-- begin --
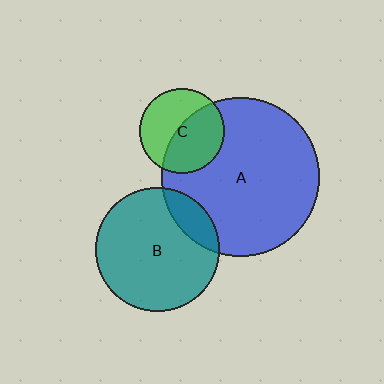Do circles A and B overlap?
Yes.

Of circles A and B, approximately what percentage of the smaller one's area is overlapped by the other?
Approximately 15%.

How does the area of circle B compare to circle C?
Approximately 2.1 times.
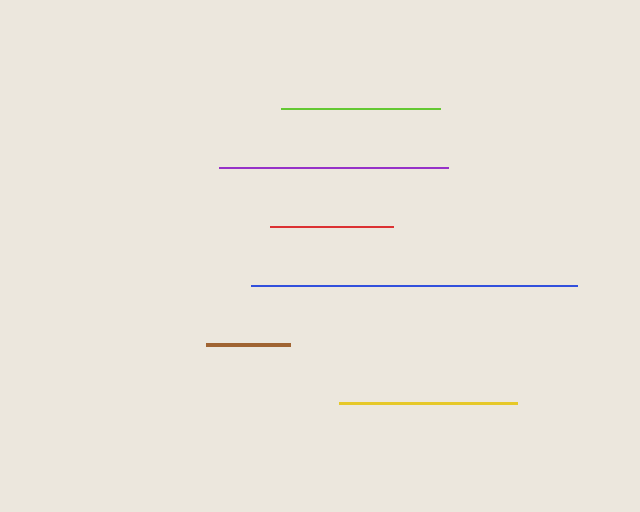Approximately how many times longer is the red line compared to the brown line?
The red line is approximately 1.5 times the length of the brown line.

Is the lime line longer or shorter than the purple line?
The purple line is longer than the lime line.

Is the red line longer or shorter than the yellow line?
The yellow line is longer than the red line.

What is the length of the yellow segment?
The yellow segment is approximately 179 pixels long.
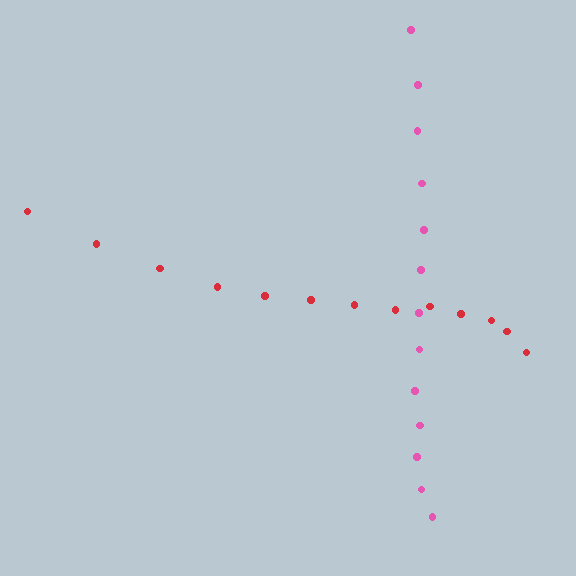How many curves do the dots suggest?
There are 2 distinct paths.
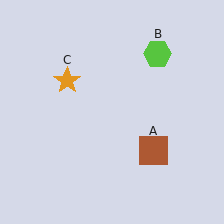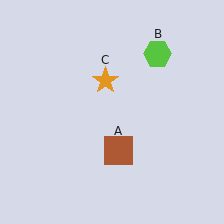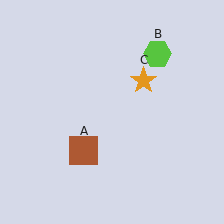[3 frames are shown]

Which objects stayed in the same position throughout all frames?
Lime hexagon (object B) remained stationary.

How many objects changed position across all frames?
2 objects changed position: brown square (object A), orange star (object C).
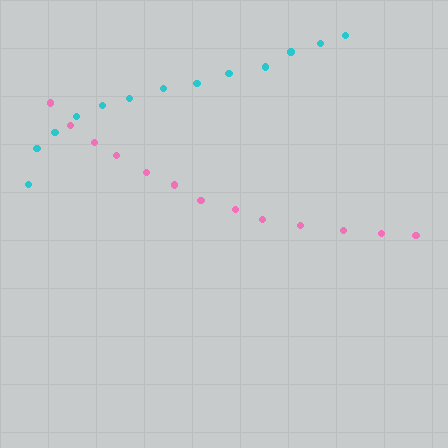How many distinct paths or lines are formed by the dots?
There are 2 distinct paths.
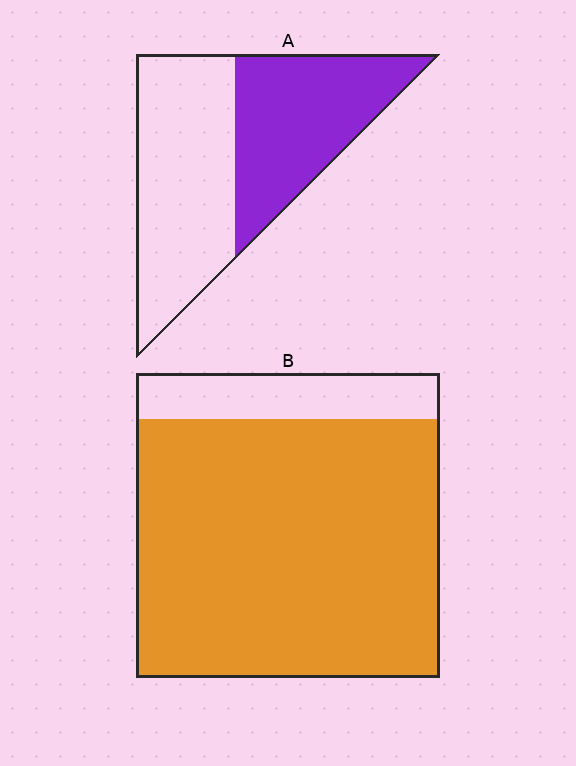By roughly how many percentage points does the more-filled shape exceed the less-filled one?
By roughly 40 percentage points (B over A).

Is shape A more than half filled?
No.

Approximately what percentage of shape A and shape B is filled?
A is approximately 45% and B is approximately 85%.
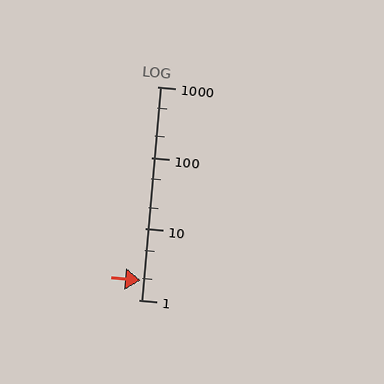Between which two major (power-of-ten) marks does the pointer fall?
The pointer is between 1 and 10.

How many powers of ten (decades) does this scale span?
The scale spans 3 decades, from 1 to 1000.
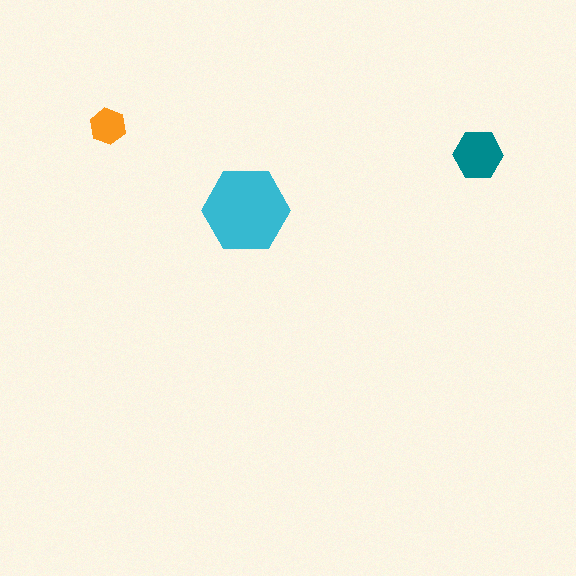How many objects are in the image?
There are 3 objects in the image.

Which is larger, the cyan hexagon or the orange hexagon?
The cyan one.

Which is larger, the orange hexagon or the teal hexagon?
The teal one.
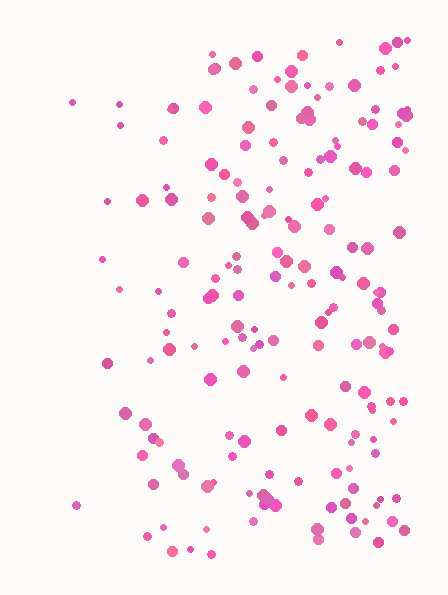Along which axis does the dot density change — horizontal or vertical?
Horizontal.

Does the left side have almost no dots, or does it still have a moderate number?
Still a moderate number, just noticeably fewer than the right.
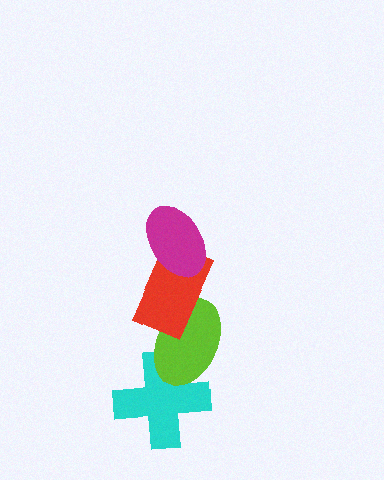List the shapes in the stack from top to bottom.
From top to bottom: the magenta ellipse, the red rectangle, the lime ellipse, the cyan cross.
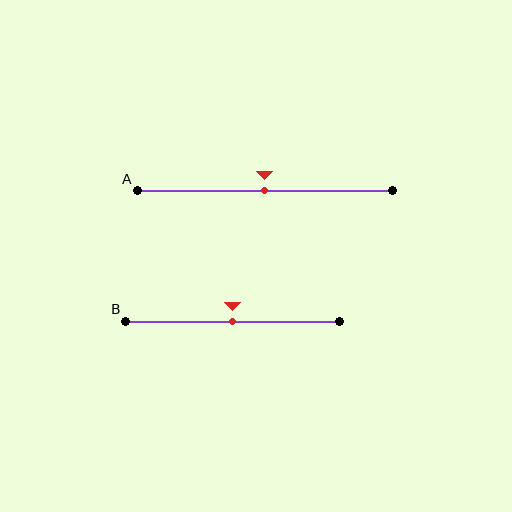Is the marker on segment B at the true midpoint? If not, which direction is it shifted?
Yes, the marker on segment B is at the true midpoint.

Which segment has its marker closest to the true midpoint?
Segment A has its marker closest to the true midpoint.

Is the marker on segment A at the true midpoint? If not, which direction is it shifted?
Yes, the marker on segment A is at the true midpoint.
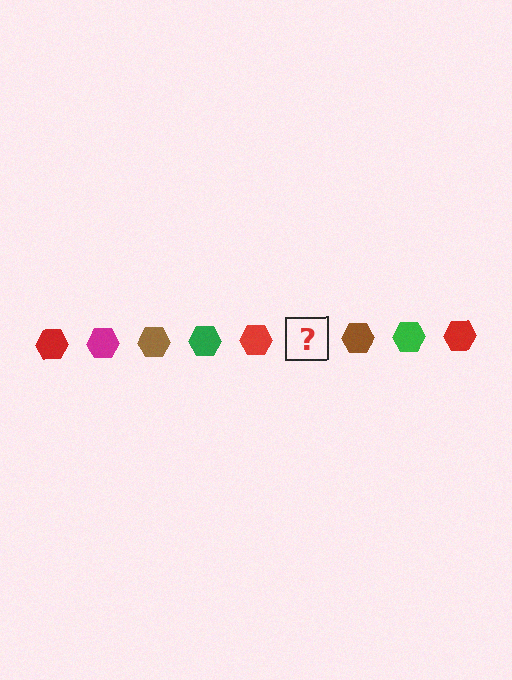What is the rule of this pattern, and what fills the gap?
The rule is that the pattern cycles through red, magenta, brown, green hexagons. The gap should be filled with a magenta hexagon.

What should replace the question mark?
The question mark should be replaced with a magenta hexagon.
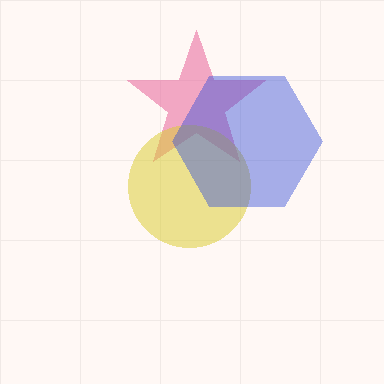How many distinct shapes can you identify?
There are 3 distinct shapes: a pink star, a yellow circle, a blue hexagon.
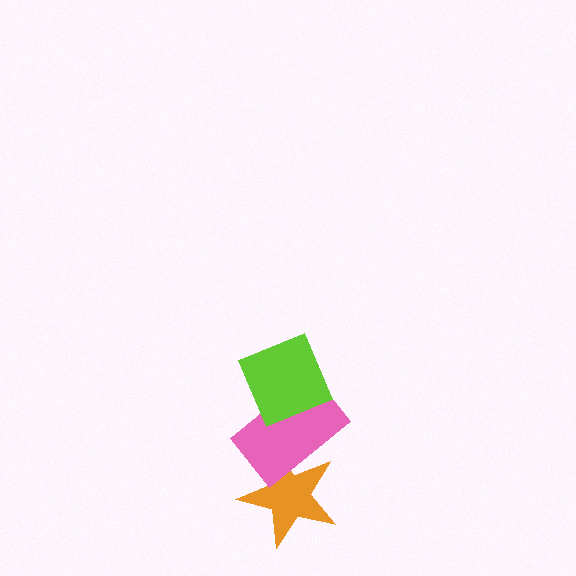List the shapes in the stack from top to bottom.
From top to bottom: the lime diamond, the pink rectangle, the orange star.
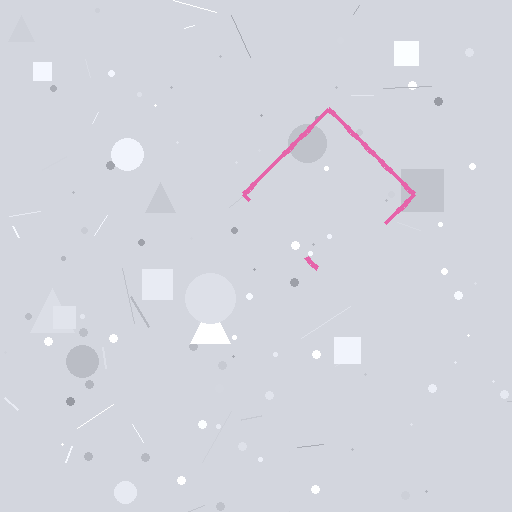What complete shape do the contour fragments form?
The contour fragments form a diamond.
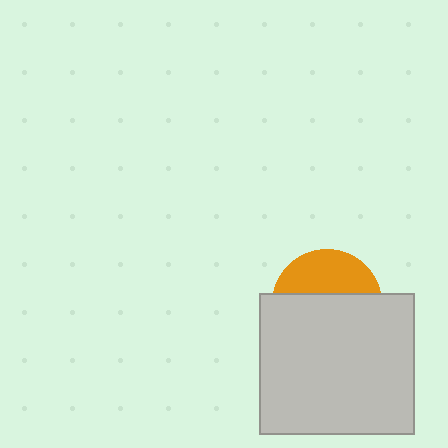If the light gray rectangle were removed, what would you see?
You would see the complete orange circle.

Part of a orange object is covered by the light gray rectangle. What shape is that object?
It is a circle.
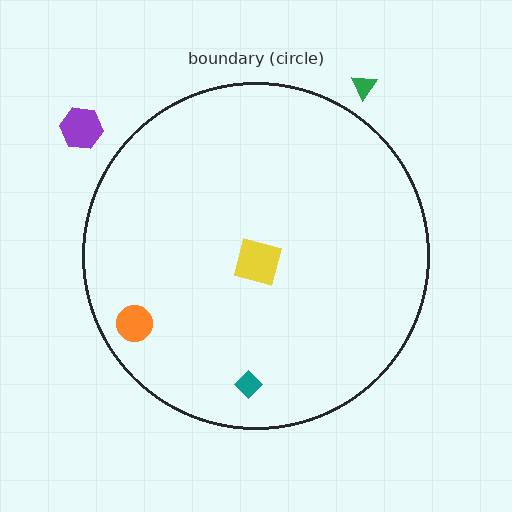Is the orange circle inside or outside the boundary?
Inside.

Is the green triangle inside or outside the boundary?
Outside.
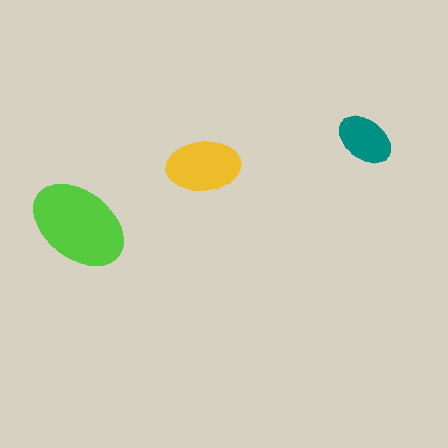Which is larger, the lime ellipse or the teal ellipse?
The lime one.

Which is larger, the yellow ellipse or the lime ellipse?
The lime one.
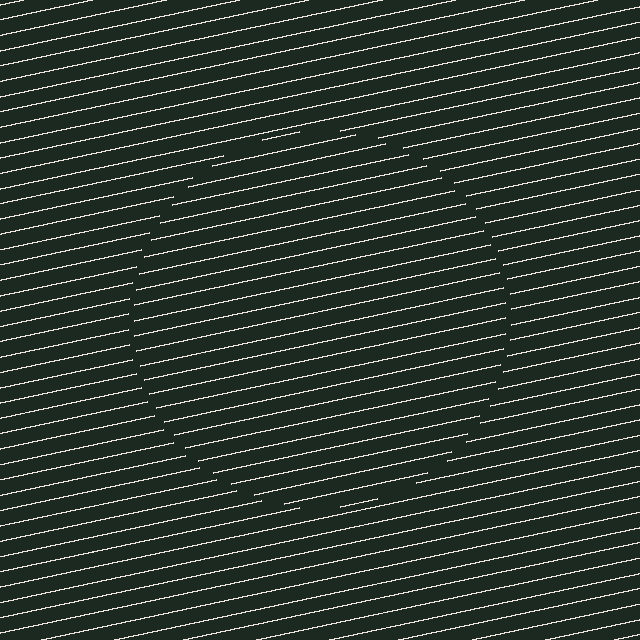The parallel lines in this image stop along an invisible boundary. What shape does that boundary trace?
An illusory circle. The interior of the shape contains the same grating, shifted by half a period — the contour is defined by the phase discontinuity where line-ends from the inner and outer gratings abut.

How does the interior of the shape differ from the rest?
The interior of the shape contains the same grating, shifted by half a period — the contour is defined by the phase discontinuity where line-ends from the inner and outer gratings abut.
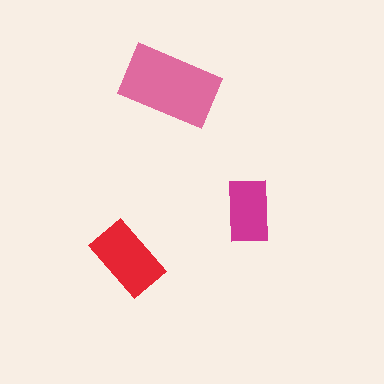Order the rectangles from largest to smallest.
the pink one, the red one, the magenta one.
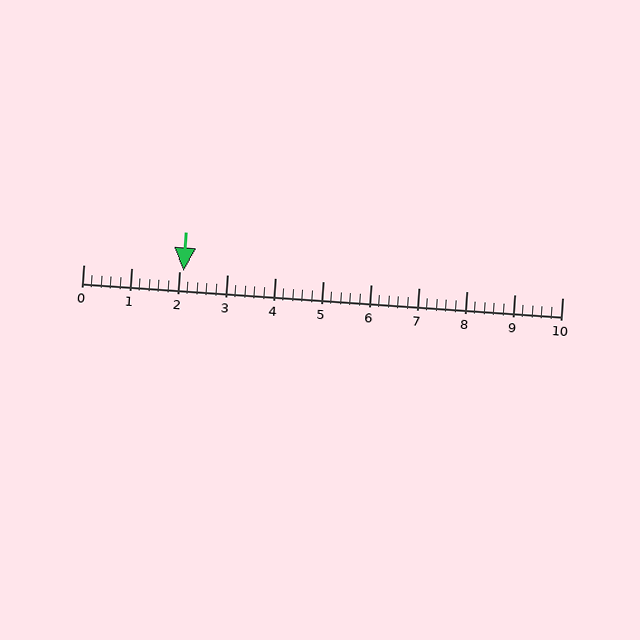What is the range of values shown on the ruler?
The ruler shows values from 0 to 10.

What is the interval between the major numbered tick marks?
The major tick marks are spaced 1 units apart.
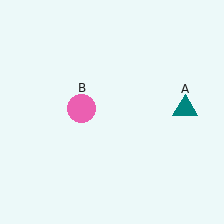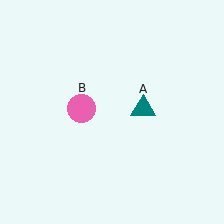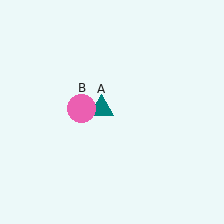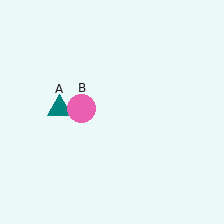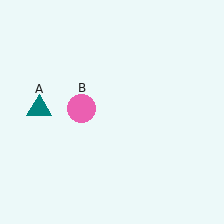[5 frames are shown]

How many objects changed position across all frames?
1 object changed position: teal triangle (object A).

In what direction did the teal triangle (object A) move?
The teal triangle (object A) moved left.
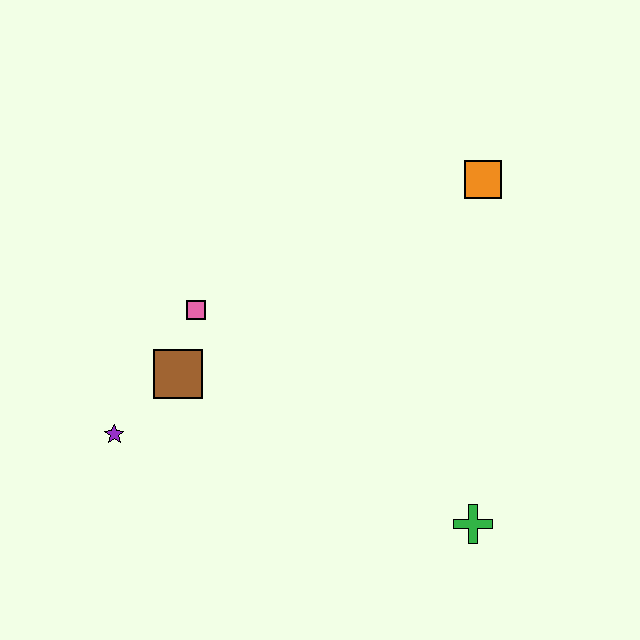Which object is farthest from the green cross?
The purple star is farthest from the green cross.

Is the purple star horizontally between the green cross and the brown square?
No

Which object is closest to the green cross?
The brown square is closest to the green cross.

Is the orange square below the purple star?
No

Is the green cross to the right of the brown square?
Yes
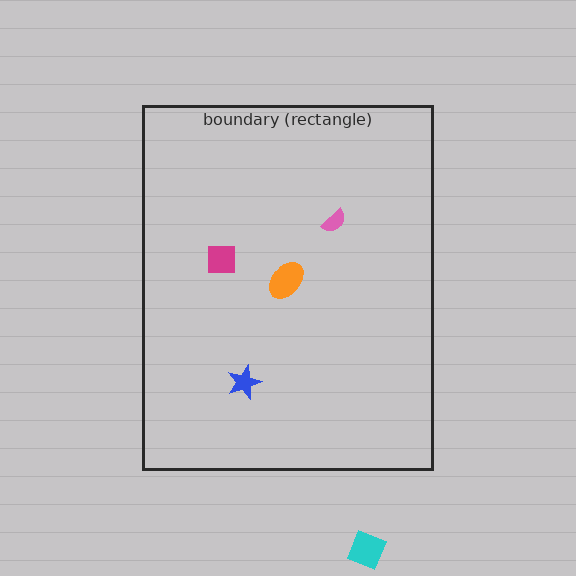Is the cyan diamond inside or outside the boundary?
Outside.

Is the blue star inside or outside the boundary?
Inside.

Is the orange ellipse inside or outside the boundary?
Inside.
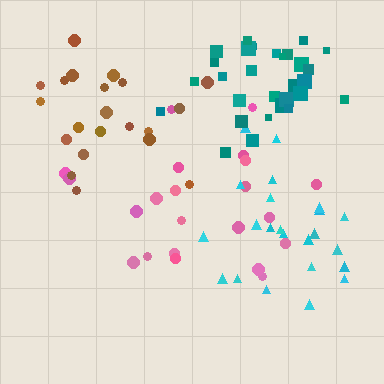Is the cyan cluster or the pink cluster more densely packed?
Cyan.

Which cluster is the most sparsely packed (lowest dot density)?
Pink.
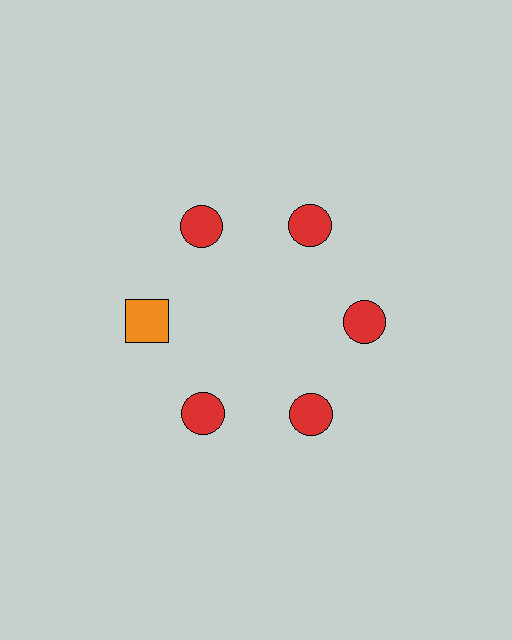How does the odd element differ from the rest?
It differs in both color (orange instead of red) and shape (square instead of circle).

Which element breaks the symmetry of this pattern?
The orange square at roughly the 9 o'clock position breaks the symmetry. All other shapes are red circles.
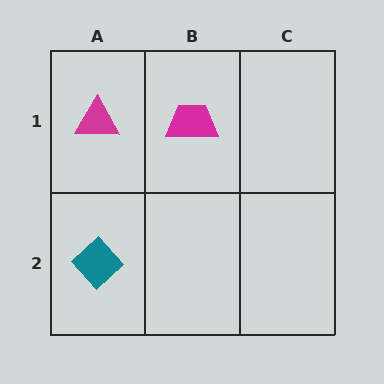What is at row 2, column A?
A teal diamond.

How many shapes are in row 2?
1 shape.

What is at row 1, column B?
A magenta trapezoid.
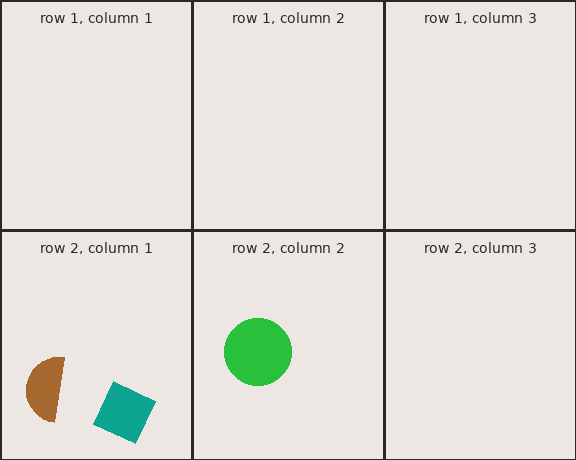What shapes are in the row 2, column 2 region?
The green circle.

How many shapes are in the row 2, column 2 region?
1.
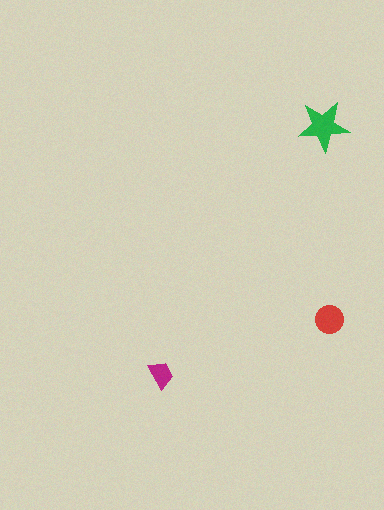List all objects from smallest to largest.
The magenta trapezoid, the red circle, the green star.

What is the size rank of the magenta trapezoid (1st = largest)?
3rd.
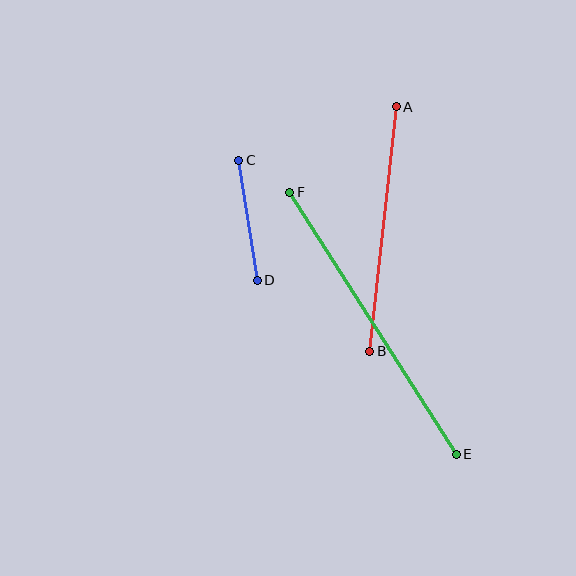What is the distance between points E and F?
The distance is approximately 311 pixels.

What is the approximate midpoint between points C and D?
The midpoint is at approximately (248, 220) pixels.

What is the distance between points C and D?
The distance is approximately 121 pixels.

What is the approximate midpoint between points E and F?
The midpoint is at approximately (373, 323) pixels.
-- end --
[What is required] Nothing but the lines from the one containing "What should replace the question mark?" through the one containing "[5 frames are shown]" should be echoed, each exactly as it stands; pictures are excluded.

[Output]
What should replace the question mark?
The question mark should be replaced with a magenta hexagon.
How many distinct shapes can you identify?
There are 3 distinct shapes: a pink star, a yellow circle, a blue hexagon.
List the shapes in the stack from top to bottom.
From top to bottom: the lime diamond, the pink rectangle, the orange star.
What complete shape do the contour fragments form?
The contour fragments form a diamond.
If the light gray rectangle were removed, what would you see?
You would see the complete orange circle.

Part of a orange object is covered by the light gray rectangle. What shape is that object?
It is a circle.
Is the orange circle inside or outside the boundary?
Inside.

Is the green triangle inside or outside the boundary?
Outside.
Which is larger, the lime ellipse or the teal ellipse?
The lime one.

Which is larger, the yellow ellipse or the lime ellipse?
The lime one.
The parallel lines in this image stop along an invisible boundary. What shape does that boundary trace?
An illusory circle. The interior of the shape contains the same grating, shifted by half a period — the contour is defined by the phase discontinuity where line-ends from the inner and outer gratings abut.

How does the interior of the shape differ from the rest?
The interior of the shape contains the same grating, shifted by half a period — the contour is defined by the phase discontinuity where line-ends from the inner and outer gratings abut.
Order the rectangles from largest to smallest.
the pink one, the red one, the magenta one.
What is the range of values shown on the ruler?
The ruler shows values from 0 to 10.

What is the interval between the major numbered tick marks?
The major tick marks are spaced 1 units apart.
[5 frames are shown]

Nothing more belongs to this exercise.